What is expected: Quote the records that follow in full and exactly; leave out the pictures.

Records shown:
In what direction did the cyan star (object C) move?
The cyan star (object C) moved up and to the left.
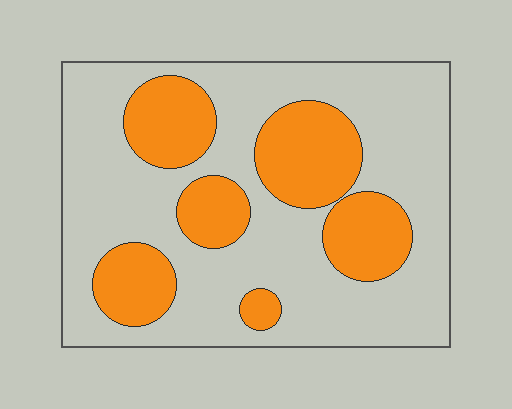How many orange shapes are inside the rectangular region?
6.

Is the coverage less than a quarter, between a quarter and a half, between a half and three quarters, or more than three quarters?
Between a quarter and a half.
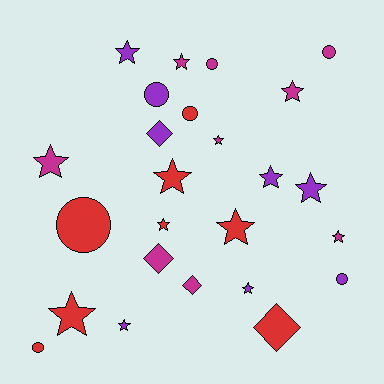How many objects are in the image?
There are 25 objects.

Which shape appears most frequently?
Star, with 14 objects.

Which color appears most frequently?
Magenta, with 9 objects.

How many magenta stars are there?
There are 5 magenta stars.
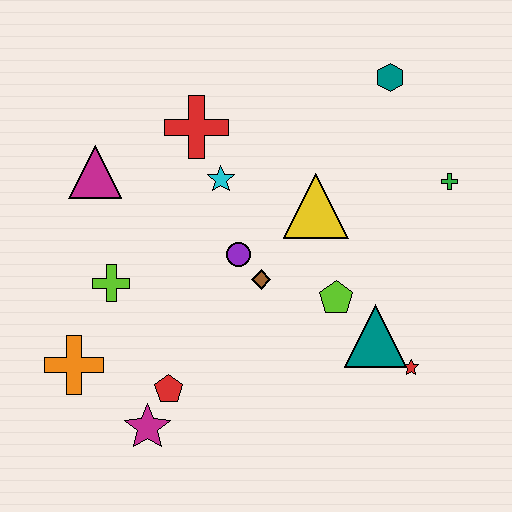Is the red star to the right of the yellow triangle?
Yes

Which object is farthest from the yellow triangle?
The orange cross is farthest from the yellow triangle.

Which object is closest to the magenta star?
The red pentagon is closest to the magenta star.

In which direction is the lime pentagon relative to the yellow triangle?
The lime pentagon is below the yellow triangle.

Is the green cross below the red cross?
Yes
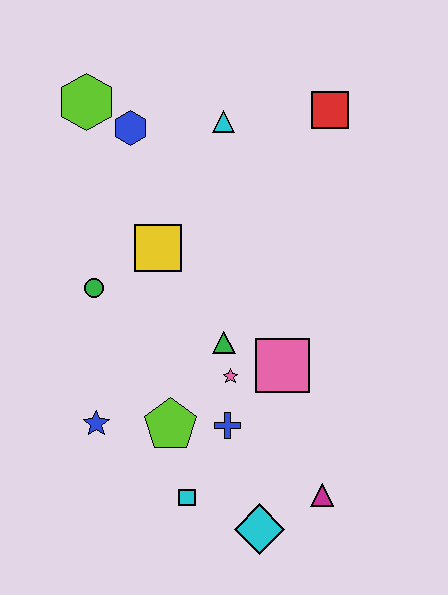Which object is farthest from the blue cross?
The lime hexagon is farthest from the blue cross.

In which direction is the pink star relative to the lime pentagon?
The pink star is to the right of the lime pentagon.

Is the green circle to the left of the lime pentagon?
Yes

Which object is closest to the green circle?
The yellow square is closest to the green circle.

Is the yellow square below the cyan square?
No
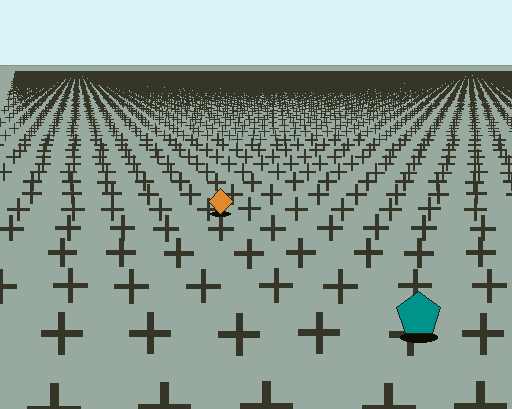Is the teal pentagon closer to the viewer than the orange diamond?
Yes. The teal pentagon is closer — you can tell from the texture gradient: the ground texture is coarser near it.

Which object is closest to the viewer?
The teal pentagon is closest. The texture marks near it are larger and more spread out.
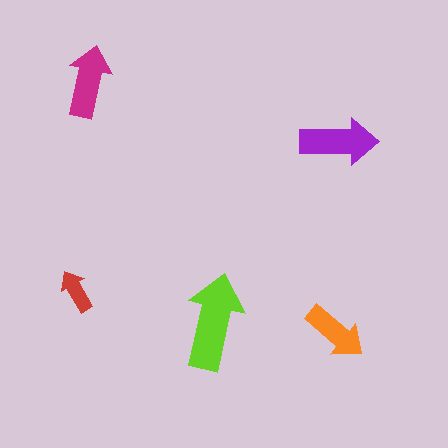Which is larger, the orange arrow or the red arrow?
The orange one.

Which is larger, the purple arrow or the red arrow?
The purple one.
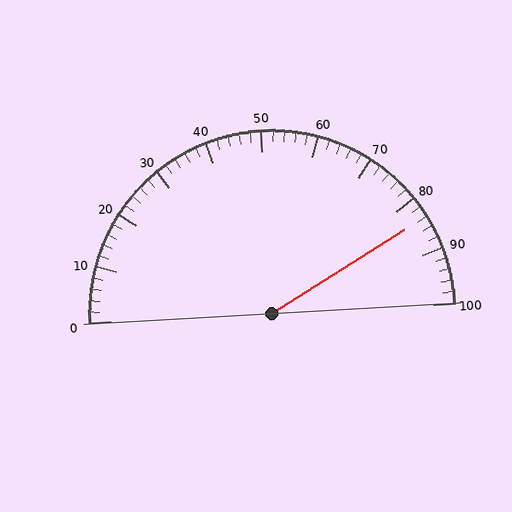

Exercise output:
In what direction did the cyan star (object C) move?
The cyan star (object C) moved up and to the left.
How many orange shapes are inside the rectangular region?
6.

Is the coverage less than a quarter, between a quarter and a half, between a half and three quarters, or more than three quarters?
Between a quarter and a half.
How many objects are in the image?
There are 25 objects.

Which shape appears most frequently?
Star, with 14 objects.

Which color appears most frequently?
Magenta, with 9 objects.

How many magenta stars are there?
There are 5 magenta stars.
Is the red star to the right of the yellow triangle?
Yes

Which object is farthest from the yellow triangle?
The orange cross is farthest from the yellow triangle.

Which object is closest to the magenta star?
The red pentagon is closest to the magenta star.

In which direction is the lime pentagon relative to the yellow triangle?
The lime pentagon is below the yellow triangle.

Is the green cross below the red cross?
Yes
Which object is farthest from the blue cross?
The lime hexagon is farthest from the blue cross.

In which direction is the pink star relative to the lime pentagon?
The pink star is to the right of the lime pentagon.

Is the green circle to the left of the lime pentagon?
Yes

Which object is closest to the green circle?
The yellow square is closest to the green circle.

Is the yellow square below the cyan square?
No
Is the teal pentagon closer to the viewer than the orange diamond?
Yes. The teal pentagon is closer — you can tell from the texture gradient: the ground texture is coarser near it.

Which object is closest to the viewer?
The teal pentagon is closest. The texture marks near it are larger and more spread out.
Which is larger, the orange arrow or the red arrow?
The orange one.

Which is larger, the purple arrow or the red arrow?
The purple one.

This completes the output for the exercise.